#### Directions for this task
Repeat the records below exactly, leaving out every picture.

#### Material for the task
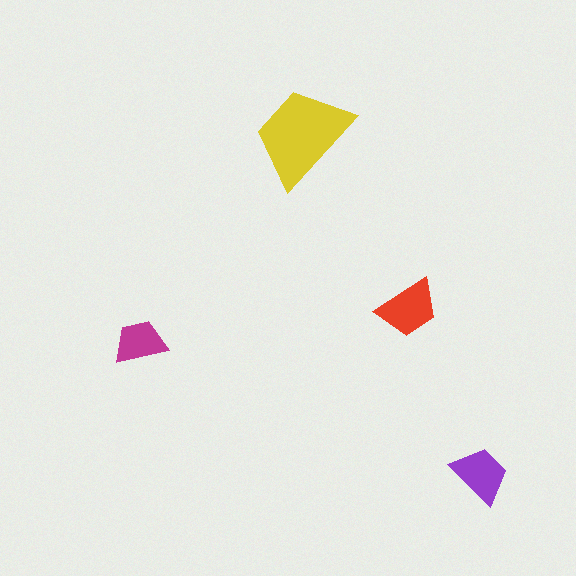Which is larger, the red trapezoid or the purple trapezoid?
The red one.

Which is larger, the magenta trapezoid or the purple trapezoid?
The purple one.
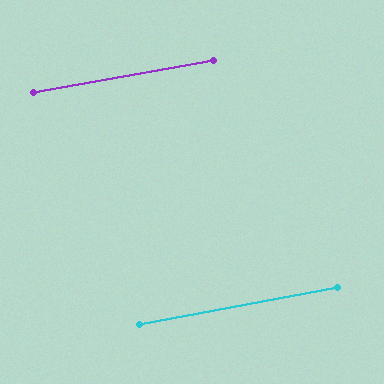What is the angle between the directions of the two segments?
Approximately 0 degrees.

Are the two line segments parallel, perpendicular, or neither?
Parallel — their directions differ by only 0.4°.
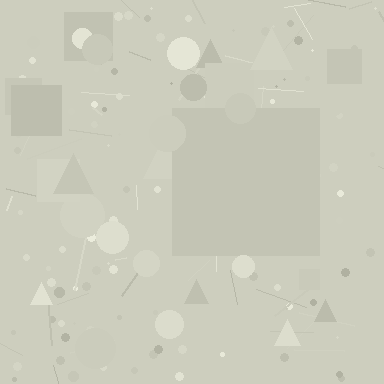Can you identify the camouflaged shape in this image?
The camouflaged shape is a square.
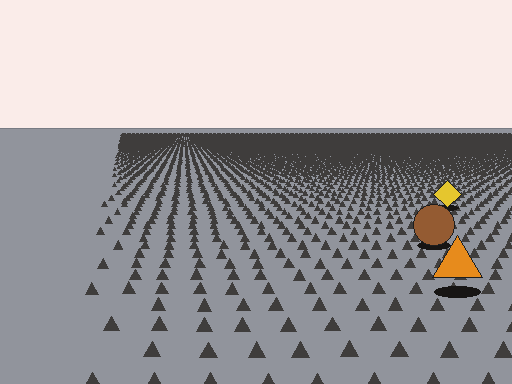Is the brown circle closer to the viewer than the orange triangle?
No. The orange triangle is closer — you can tell from the texture gradient: the ground texture is coarser near it.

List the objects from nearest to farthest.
From nearest to farthest: the orange triangle, the brown circle, the yellow diamond.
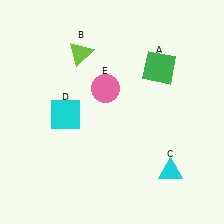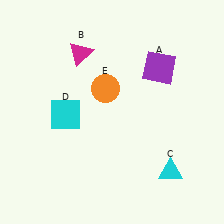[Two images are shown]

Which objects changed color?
A changed from green to purple. B changed from lime to magenta. E changed from pink to orange.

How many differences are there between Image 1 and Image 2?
There are 3 differences between the two images.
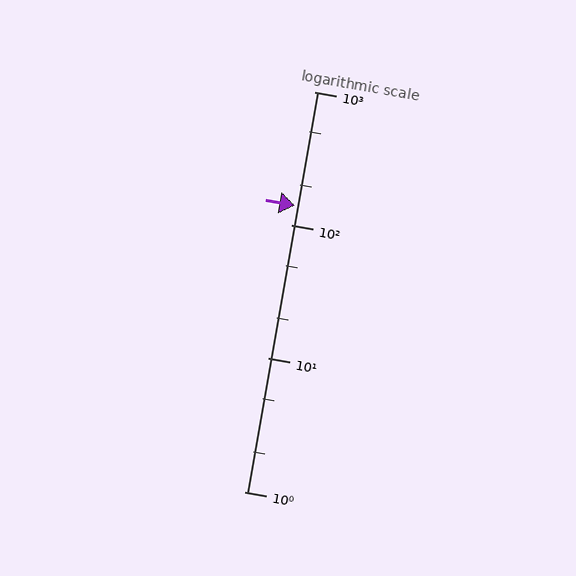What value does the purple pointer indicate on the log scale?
The pointer indicates approximately 140.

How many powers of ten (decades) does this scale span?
The scale spans 3 decades, from 1 to 1000.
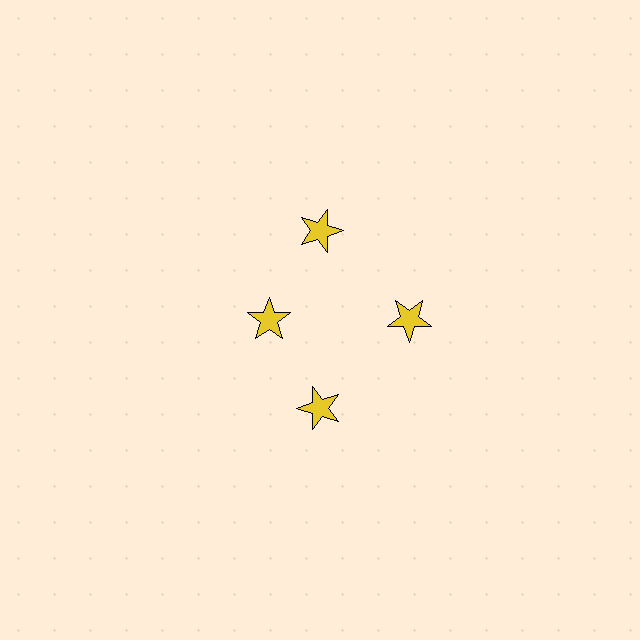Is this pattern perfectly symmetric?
No. The 4 yellow stars are arranged in a ring, but one element near the 9 o'clock position is pulled inward toward the center, breaking the 4-fold rotational symmetry.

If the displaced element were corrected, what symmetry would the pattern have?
It would have 4-fold rotational symmetry — the pattern would map onto itself every 90 degrees.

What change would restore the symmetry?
The symmetry would be restored by moving it outward, back onto the ring so that all 4 stars sit at equal angles and equal distance from the center.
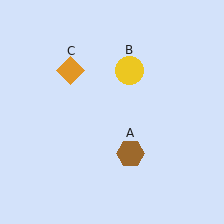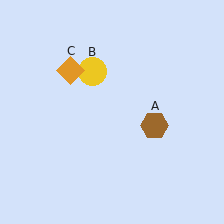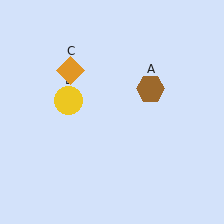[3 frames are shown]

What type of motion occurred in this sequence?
The brown hexagon (object A), yellow circle (object B) rotated counterclockwise around the center of the scene.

#### Correct result
Which is larger, the red trapezoid or the purple trapezoid?
The red one.

Which is larger, the magenta trapezoid or the purple trapezoid?
The purple one.
What is the angle between the directions of the two segments?
Approximately 0 degrees.

Are the two line segments parallel, perpendicular, or neither?
Parallel — their directions differ by only 0.4°.
Can you identify the camouflaged shape in this image?
The camouflaged shape is a square.
Is the brown circle closer to the viewer than the orange triangle?
No. The orange triangle is closer — you can tell from the texture gradient: the ground texture is coarser near it.

List the objects from nearest to farthest.
From nearest to farthest: the orange triangle, the brown circle, the yellow diamond.
[Two images are shown]

Which objects changed color?
A changed from green to purple. B changed from lime to magenta. E changed from pink to orange.

How many differences are there between Image 1 and Image 2?
There are 3 differences between the two images.
What value does the purple pointer indicate on the log scale?
The pointer indicates approximately 140.

How many powers of ten (decades) does this scale span?
The scale spans 3 decades, from 1 to 1000.
Is this pattern perfectly symmetric?
No. The 4 yellow stars are arranged in a ring, but one element near the 9 o'clock position is pulled inward toward the center, breaking the 4-fold rotational symmetry.

If the displaced element were corrected, what symmetry would the pattern have?
It would have 4-fold rotational symmetry — the pattern would map onto itself every 90 degrees.

What change would restore the symmetry?
The symmetry would be restored by moving it outward, back onto the ring so that all 4 stars sit at equal angles and equal distance from the center.
[3 frames are shown]

What type of motion occurred in this sequence?
The brown hexagon (object A), yellow circle (object B) rotated counterclockwise around the center of the scene.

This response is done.